Questions about shapes in pictures
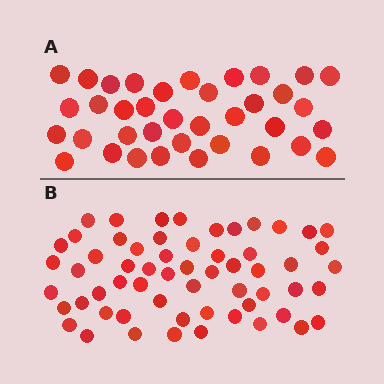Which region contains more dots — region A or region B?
Region B (the bottom region) has more dots.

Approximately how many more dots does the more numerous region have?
Region B has approximately 20 more dots than region A.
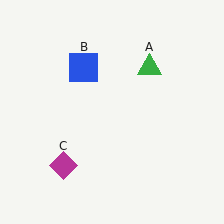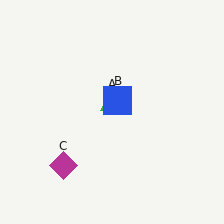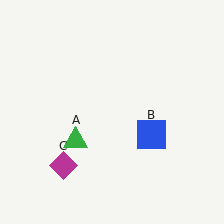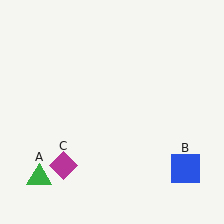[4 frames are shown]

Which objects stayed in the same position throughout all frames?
Magenta diamond (object C) remained stationary.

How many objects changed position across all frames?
2 objects changed position: green triangle (object A), blue square (object B).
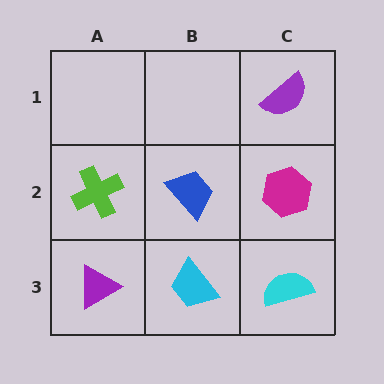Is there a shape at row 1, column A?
No, that cell is empty.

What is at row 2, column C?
A magenta hexagon.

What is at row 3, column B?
A cyan trapezoid.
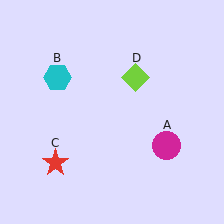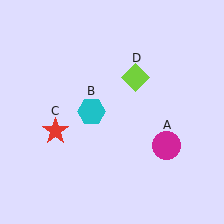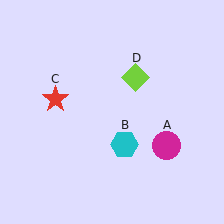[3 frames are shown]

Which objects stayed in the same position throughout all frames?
Magenta circle (object A) and lime diamond (object D) remained stationary.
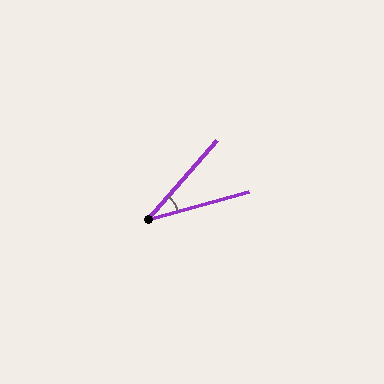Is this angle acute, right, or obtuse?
It is acute.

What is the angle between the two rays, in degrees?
Approximately 34 degrees.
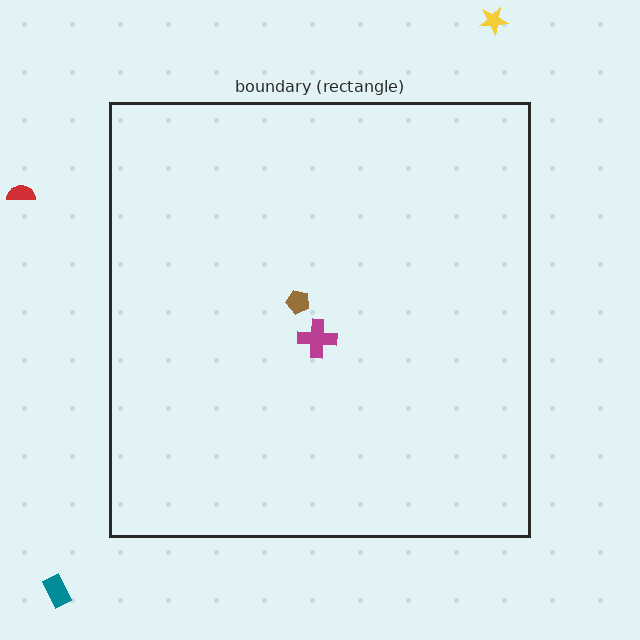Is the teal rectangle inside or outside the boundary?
Outside.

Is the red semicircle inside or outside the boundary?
Outside.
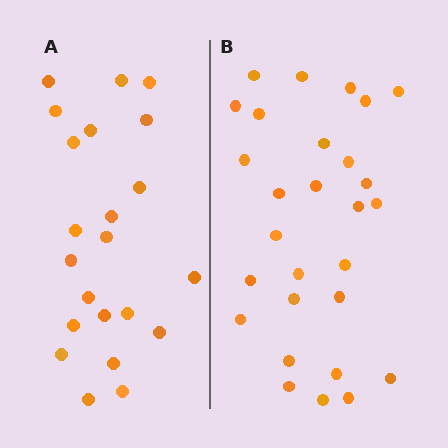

◆ Problem requirements
Write out all the entries word for word, but skip any images.

◆ Task response
Which region contains more dots — region A or region B?
Region B (the bottom region) has more dots.

Approximately how many more dots does the more numerous region have?
Region B has approximately 20 more dots than region A.
[4 frames are shown]

Which objects stayed in the same position throughout all frames?
Magenta diamond (object C) remained stationary.

How many objects changed position across all frames?
2 objects changed position: green triangle (object A), blue square (object B).
Is there a shape at row 1, column A?
No, that cell is empty.

What is at row 2, column C?
A magenta hexagon.

What is at row 3, column B?
A cyan trapezoid.
[3 frames are shown]

Which objects stayed in the same position throughout all frames?
Magenta circle (object A) and lime diamond (object D) remained stationary.
Is this angle acute, right, or obtuse?
It is acute.

What is the angle between the two rays, in degrees?
Approximately 34 degrees.
Is the teal rectangle inside or outside the boundary?
Outside.

Is the red semicircle inside or outside the boundary?
Outside.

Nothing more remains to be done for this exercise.